Dataset excerpt

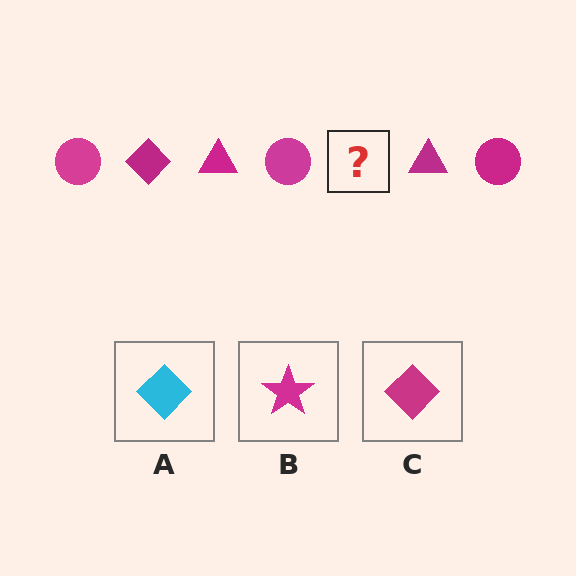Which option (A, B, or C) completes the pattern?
C.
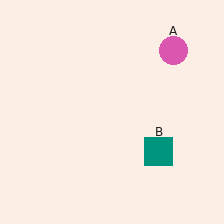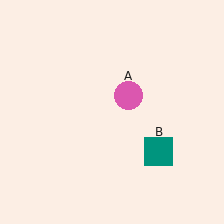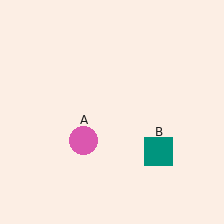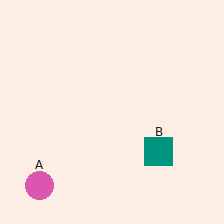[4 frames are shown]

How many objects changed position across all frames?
1 object changed position: pink circle (object A).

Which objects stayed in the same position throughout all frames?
Teal square (object B) remained stationary.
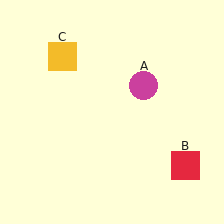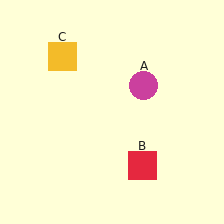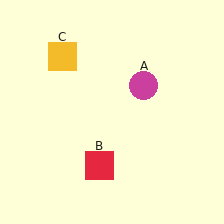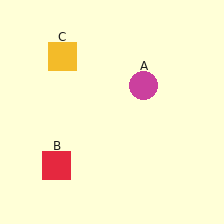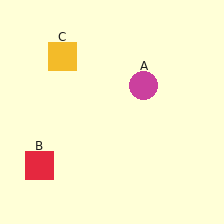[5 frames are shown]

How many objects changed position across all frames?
1 object changed position: red square (object B).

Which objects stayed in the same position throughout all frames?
Magenta circle (object A) and yellow square (object C) remained stationary.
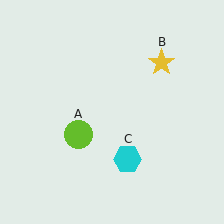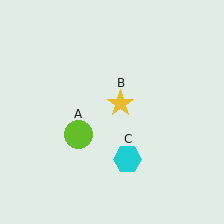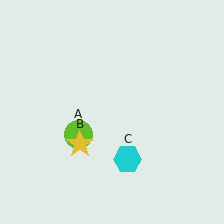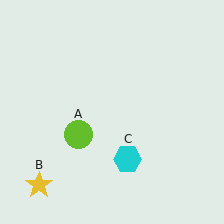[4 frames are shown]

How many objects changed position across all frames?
1 object changed position: yellow star (object B).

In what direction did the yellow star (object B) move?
The yellow star (object B) moved down and to the left.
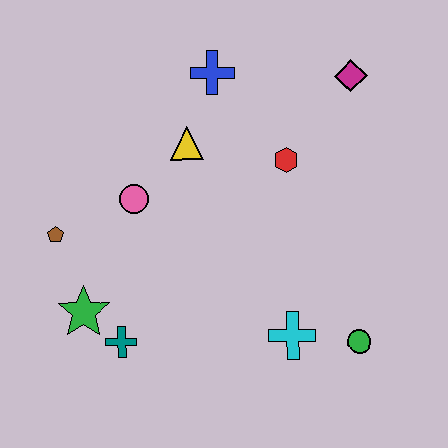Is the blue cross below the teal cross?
No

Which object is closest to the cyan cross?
The green circle is closest to the cyan cross.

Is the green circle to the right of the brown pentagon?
Yes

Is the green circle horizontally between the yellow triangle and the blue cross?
No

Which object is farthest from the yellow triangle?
The green circle is farthest from the yellow triangle.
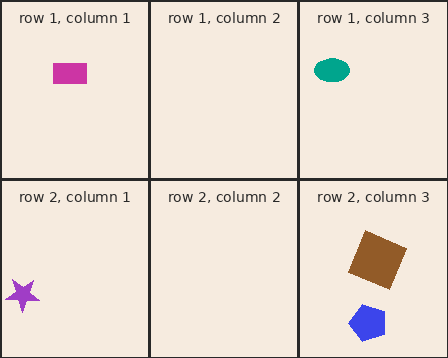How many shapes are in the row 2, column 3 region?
2.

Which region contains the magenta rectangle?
The row 1, column 1 region.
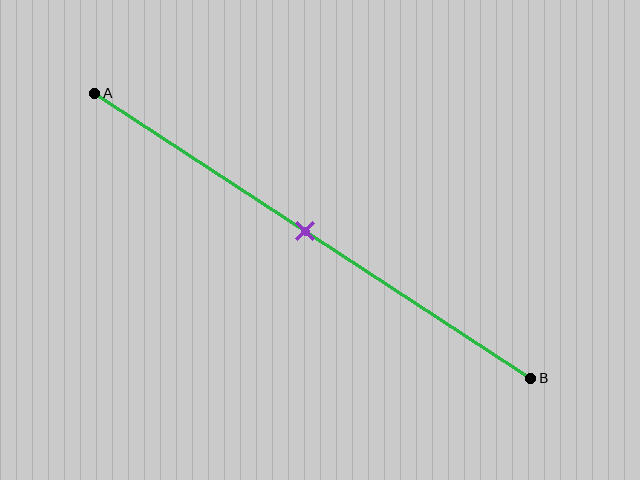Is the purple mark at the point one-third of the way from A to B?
No, the mark is at about 50% from A, not at the 33% one-third point.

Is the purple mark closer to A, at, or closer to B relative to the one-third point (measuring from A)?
The purple mark is closer to point B than the one-third point of segment AB.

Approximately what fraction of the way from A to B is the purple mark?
The purple mark is approximately 50% of the way from A to B.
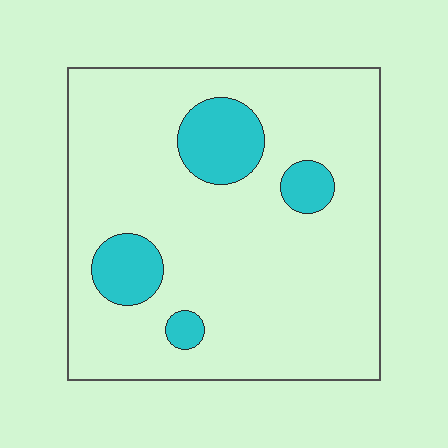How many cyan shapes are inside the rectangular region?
4.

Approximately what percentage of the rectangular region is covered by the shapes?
Approximately 15%.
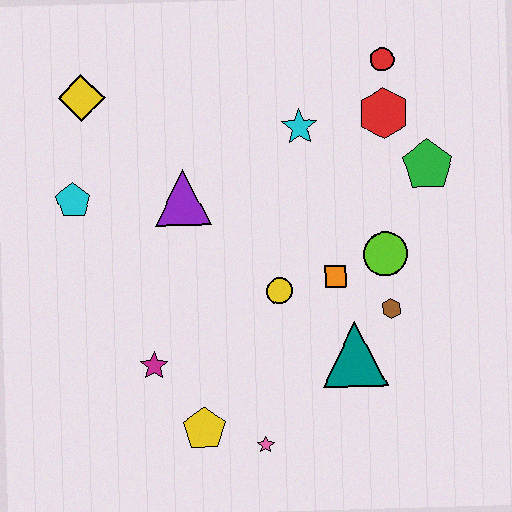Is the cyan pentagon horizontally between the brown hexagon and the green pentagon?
No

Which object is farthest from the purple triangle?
The pink star is farthest from the purple triangle.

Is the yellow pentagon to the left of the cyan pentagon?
No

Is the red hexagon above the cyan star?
Yes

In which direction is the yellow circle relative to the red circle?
The yellow circle is below the red circle.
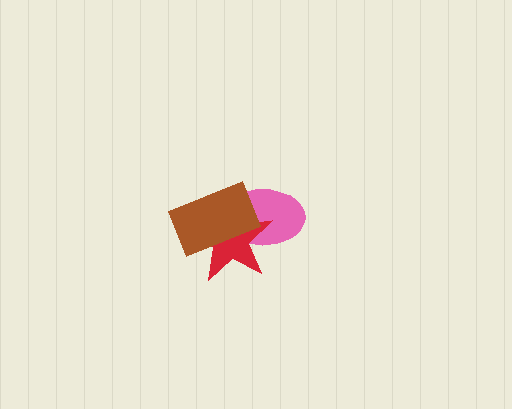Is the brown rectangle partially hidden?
No, no other shape covers it.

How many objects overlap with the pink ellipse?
2 objects overlap with the pink ellipse.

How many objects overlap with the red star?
2 objects overlap with the red star.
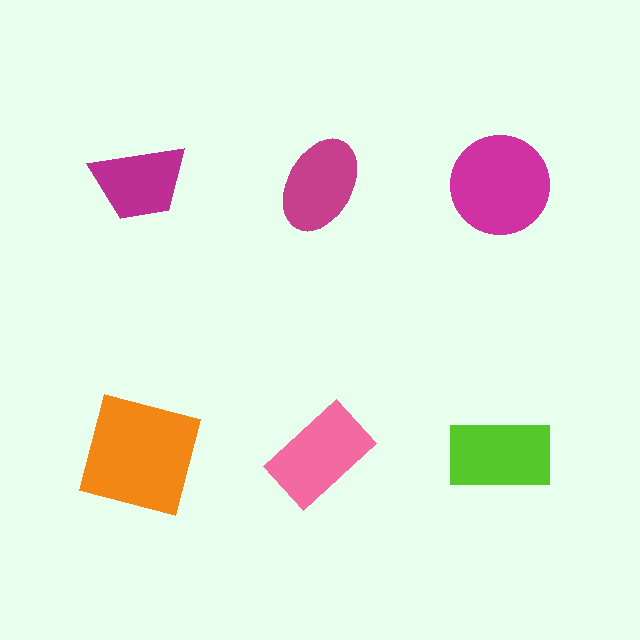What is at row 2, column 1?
An orange square.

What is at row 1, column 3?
A magenta circle.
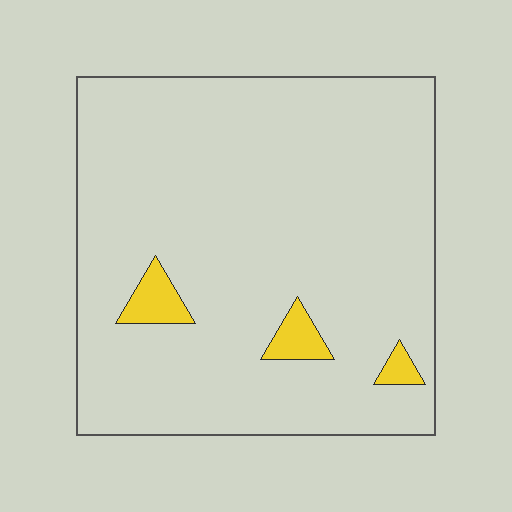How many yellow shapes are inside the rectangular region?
3.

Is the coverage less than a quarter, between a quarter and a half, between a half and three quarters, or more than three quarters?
Less than a quarter.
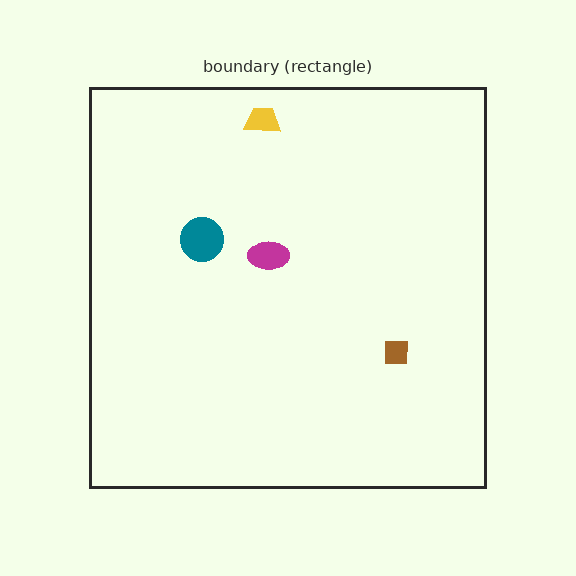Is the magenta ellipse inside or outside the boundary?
Inside.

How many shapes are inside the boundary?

#### YOUR TASK
Without the pictures, repeat the listing above exactly.

#### TASK RESULT
Which option (A, B, or C) completes the pattern?
C.
[4 frames are shown]

How many objects changed position across all frames?
1 object changed position: pink circle (object A).

Which objects stayed in the same position throughout all frames?
Teal square (object B) remained stationary.
[5 frames are shown]

How many objects changed position across all frames?
1 object changed position: red square (object B).

Which objects stayed in the same position throughout all frames?
Magenta circle (object A) and yellow square (object C) remained stationary.
[4 frames are shown]

How many objects changed position across all frames?
1 object changed position: yellow star (object B).

In what direction did the yellow star (object B) move?
The yellow star (object B) moved down and to the left.
Is the blue cross below the teal cross?
No

Which object is closest to the cyan cross?
The green circle is closest to the cyan cross.

Is the green circle to the right of the brown pentagon?
Yes

Is the green circle horizontally between the yellow triangle and the blue cross?
No

Which object is farthest from the yellow triangle?
The green circle is farthest from the yellow triangle.
How many shapes are in the row 2, column 3 region?
2.

Which region contains the magenta rectangle?
The row 1, column 1 region.
Is the purple mark at the point one-third of the way from A to B?
No, the mark is at about 50% from A, not at the 33% one-third point.

Is the purple mark closer to A, at, or closer to B relative to the one-third point (measuring from A)?
The purple mark is closer to point B than the one-third point of segment AB.

Approximately what fraction of the way from A to B is the purple mark?
The purple mark is approximately 50% of the way from A to B.
How many cyan shapes are inside the rectangular region?
4.

Approximately what percentage of the rectangular region is covered by the shapes?
Approximately 15%.
Is the cyan pentagon horizontally between the brown hexagon and the green pentagon?
No

Which object is farthest from the purple triangle?
The pink star is farthest from the purple triangle.

Is the yellow pentagon to the left of the cyan pentagon?
No

Is the red hexagon above the cyan star?
Yes

In which direction is the yellow circle relative to the red circle?
The yellow circle is below the red circle.
Is the brown rectangle partially hidden?
No, no other shape covers it.

How many objects overlap with the pink ellipse?
2 objects overlap with the pink ellipse.

How many objects overlap with the red star?
2 objects overlap with the red star.
What is at row 2, column 1?
An orange square.

What is at row 1, column 3?
A magenta circle.
How many yellow shapes are inside the rectangular region?
3.

Is the coverage less than a quarter, between a quarter and a half, between a half and three quarters, or more than three quarters?
Less than a quarter.
Is the magenta ellipse inside or outside the boundary?
Inside.

How many shapes are inside the boundary?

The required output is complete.